Starting at the line that contains "Which region contains", reproduce each line exactly up to and including the line that contains "What differs between the two panels?". Reproduce nothing else.

== Input ==

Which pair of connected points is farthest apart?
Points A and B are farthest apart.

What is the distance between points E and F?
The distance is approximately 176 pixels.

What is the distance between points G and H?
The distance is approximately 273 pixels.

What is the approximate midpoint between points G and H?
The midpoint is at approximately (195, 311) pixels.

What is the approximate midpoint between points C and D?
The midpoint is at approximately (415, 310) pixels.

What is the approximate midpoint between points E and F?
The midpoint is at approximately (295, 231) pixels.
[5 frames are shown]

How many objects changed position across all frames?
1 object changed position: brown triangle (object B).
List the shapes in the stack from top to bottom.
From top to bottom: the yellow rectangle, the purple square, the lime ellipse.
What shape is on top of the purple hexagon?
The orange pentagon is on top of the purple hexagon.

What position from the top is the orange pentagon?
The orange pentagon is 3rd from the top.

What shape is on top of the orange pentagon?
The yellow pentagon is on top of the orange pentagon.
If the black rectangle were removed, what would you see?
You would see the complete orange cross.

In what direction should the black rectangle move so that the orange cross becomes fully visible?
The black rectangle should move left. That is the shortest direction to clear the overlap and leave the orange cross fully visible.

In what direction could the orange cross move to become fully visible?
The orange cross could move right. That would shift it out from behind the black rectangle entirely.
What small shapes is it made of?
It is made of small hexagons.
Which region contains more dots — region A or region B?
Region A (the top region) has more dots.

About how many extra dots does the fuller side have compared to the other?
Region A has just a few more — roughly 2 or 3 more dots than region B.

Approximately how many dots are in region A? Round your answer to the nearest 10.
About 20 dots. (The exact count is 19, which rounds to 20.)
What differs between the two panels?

===
== Input ==

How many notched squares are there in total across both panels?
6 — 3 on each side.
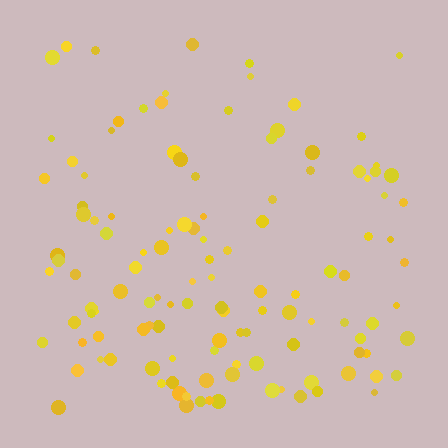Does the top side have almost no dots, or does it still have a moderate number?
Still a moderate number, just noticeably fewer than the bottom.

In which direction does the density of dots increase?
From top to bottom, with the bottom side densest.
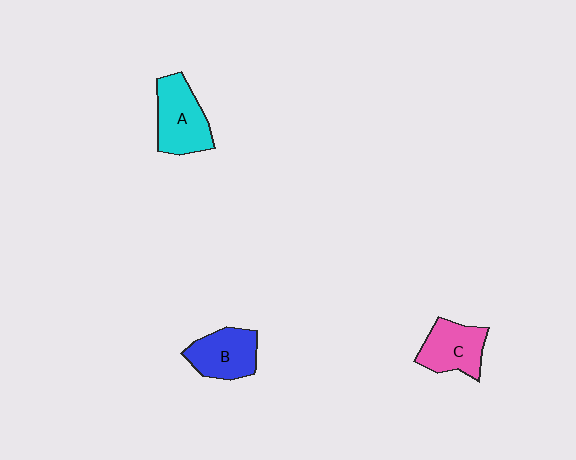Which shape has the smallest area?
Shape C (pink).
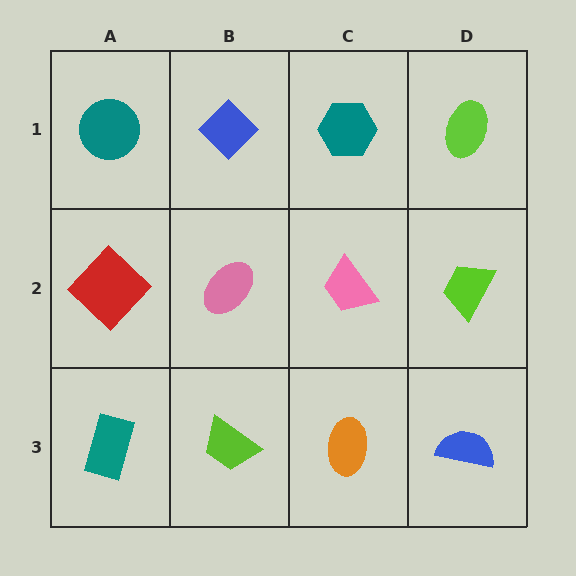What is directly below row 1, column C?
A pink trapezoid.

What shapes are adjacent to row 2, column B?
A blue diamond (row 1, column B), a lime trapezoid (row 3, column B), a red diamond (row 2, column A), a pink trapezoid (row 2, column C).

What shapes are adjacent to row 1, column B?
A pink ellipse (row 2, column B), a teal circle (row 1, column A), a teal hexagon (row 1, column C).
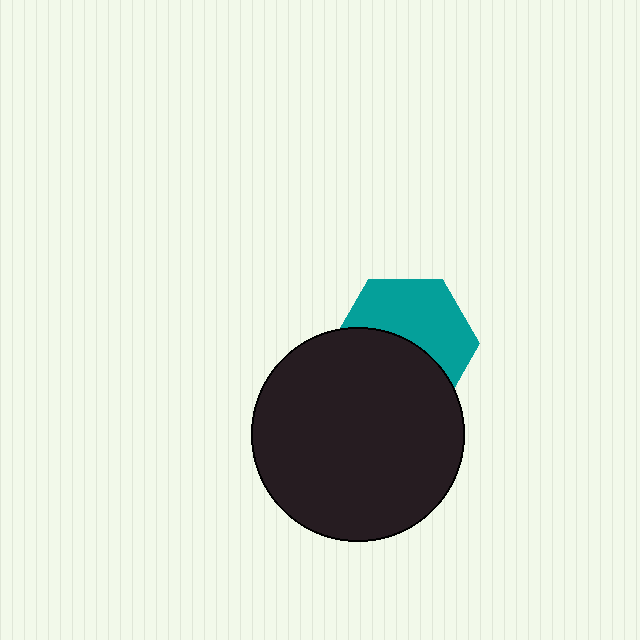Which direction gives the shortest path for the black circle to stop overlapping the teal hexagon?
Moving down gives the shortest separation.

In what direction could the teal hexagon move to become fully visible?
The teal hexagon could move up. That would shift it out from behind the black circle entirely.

===
== Input ==

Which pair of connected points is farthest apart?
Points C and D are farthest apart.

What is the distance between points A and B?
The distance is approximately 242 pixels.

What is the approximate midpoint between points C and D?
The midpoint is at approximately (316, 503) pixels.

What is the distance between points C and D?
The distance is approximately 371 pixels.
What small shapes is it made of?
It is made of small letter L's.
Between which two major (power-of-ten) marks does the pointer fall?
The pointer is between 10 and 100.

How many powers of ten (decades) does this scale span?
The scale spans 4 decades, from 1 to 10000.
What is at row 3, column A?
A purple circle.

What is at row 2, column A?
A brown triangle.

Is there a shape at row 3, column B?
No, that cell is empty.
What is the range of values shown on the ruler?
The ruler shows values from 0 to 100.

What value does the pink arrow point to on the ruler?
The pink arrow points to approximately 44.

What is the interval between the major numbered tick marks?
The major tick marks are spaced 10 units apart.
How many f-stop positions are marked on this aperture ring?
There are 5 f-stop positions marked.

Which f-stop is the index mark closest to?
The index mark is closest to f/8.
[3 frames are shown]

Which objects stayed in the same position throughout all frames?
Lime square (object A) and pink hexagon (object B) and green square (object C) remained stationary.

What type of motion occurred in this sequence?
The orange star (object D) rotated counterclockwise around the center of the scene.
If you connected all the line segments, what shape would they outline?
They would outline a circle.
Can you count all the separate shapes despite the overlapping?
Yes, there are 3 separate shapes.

===

■ Written reply ■
Which region contains more dots — region A or region B?
Region A (the top region) has more dots.

About how many extra dots does the fuller side have compared to the other?
Region A has just a few more — roughly 2 or 3 more dots than region B.

Approximately how many dots are in region A? Round your answer to the nearest 10.
About 20 dots. (The exact count is 19, which rounds to 20.)
What differs between the two panels?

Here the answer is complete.